■ GOAL OF THE EXERCISE ■
Beginning with the line containing "Is the coverage" and ending with the last line, repeat the records exactly.

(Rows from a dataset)

>>

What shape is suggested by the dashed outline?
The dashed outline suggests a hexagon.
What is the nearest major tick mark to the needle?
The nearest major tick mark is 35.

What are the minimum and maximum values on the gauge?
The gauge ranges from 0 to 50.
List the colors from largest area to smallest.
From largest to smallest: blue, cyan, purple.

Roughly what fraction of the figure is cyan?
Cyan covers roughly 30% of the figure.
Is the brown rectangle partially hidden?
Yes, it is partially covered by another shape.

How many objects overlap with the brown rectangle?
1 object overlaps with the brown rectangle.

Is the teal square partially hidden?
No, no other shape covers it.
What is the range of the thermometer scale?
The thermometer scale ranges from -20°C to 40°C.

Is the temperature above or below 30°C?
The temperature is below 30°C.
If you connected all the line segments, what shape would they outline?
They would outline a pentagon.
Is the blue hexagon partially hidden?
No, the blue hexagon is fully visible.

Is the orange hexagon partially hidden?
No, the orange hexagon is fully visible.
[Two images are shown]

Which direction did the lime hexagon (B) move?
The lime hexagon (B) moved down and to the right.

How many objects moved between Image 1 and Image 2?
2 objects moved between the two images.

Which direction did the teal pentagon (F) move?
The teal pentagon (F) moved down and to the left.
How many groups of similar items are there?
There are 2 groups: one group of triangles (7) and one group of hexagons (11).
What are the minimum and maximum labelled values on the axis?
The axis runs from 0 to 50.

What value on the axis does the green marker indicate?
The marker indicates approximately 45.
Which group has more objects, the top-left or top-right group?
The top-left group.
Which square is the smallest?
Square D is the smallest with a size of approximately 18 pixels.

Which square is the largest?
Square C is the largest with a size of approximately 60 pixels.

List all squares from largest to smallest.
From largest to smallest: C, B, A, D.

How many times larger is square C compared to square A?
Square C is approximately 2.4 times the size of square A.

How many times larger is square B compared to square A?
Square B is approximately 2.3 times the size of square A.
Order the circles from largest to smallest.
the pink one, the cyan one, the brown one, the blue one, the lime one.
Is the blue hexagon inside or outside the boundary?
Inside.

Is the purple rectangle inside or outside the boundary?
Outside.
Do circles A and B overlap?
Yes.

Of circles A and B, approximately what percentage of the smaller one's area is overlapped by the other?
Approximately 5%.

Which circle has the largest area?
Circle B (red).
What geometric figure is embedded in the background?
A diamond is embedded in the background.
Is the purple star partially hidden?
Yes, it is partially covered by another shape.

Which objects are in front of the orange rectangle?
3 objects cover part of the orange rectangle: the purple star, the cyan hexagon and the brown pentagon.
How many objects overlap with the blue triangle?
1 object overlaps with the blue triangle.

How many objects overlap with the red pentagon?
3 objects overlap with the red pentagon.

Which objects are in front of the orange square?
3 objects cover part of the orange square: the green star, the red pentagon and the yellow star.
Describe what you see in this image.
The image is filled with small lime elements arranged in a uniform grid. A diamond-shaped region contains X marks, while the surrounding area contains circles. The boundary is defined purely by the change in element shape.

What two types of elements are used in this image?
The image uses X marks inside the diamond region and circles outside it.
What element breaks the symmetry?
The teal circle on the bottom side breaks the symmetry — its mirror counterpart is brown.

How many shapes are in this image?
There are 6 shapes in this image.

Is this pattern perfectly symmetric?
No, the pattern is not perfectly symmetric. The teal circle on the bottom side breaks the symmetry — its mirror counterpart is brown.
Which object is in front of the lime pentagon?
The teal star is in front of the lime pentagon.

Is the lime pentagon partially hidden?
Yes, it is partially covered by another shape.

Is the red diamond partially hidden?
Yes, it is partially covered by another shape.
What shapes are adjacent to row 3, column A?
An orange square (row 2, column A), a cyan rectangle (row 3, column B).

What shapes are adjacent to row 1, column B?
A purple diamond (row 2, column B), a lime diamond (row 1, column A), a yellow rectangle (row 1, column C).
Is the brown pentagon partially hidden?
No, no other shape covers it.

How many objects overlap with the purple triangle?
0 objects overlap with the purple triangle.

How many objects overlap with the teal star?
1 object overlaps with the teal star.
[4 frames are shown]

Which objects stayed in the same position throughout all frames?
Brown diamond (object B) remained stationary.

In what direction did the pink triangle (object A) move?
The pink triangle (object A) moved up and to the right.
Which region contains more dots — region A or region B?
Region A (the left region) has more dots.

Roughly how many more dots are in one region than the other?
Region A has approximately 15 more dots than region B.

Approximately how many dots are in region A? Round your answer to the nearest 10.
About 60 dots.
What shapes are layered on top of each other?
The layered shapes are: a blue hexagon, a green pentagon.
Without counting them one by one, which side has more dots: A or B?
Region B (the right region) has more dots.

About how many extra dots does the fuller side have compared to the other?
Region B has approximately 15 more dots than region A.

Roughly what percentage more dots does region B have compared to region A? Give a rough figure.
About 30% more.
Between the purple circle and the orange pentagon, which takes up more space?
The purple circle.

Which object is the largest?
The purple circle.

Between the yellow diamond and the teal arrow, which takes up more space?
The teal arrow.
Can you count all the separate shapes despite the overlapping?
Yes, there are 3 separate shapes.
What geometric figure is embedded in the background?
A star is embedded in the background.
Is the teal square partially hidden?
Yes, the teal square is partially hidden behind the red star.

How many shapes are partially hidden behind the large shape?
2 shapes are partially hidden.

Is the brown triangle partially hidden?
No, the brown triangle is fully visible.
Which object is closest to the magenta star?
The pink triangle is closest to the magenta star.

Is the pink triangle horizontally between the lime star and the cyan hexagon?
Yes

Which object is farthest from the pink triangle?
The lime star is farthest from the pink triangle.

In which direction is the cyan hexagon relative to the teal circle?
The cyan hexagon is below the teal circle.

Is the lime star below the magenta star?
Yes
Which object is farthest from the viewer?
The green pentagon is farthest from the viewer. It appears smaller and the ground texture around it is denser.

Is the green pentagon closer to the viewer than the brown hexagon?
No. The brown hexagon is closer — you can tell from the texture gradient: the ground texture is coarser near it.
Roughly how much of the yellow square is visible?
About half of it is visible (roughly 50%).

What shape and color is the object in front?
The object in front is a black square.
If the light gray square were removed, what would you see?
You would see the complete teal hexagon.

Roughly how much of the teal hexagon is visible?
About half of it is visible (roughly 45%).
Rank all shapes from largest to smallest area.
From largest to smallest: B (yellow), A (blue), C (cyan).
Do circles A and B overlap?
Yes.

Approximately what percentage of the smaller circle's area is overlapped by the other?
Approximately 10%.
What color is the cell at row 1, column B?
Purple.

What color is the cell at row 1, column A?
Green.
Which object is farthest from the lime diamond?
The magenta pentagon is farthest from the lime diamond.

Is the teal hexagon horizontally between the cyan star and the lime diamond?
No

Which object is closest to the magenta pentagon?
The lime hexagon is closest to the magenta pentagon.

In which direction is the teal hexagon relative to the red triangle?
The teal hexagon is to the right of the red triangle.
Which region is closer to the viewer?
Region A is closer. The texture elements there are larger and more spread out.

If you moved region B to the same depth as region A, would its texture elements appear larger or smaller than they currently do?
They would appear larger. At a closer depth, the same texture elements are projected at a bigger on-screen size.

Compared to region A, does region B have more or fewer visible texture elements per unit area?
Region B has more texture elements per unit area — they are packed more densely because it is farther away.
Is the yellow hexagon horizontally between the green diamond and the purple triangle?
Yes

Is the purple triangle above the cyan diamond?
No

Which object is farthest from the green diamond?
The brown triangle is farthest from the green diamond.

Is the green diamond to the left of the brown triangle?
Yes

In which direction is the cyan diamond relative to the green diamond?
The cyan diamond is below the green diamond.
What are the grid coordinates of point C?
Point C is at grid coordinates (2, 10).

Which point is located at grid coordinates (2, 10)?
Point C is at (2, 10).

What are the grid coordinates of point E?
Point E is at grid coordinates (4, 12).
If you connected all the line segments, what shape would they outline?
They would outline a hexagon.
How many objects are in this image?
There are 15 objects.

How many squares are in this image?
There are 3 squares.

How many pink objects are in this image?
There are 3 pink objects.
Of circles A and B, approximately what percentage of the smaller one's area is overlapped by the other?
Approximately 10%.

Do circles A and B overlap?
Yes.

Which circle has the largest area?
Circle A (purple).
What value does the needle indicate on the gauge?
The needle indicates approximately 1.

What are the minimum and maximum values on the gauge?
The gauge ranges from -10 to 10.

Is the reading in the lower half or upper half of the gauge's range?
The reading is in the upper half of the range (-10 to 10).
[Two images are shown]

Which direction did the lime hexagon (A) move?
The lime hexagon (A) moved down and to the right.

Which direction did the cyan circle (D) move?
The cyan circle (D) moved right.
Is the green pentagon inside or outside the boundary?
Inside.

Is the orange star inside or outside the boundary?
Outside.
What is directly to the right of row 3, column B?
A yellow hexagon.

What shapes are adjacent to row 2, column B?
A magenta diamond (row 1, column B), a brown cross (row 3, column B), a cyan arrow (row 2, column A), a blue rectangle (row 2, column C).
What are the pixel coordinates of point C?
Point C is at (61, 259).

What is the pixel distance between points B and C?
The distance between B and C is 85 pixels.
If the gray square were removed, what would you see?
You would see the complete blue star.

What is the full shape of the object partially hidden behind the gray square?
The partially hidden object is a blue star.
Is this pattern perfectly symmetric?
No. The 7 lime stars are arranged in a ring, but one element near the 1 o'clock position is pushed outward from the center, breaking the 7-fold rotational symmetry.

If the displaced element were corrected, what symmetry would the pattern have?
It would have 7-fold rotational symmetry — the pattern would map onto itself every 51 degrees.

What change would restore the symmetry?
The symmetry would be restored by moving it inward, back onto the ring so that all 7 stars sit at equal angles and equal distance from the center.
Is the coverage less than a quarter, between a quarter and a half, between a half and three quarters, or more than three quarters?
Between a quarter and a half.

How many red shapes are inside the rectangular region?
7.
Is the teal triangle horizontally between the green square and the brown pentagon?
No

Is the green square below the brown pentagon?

<<

■ OUTPUT OF THE EXERCISE ■
Is the coverage less than a quarter, between a quarter and a half, between a half and three quarters, or more than three quarters?
Between a quarter and a half.

How many red shapes are inside the rectangular region?
7.
Is the teal triangle horizontally between the green square and the brown pentagon?
No

Is the green square below the brown pentagon?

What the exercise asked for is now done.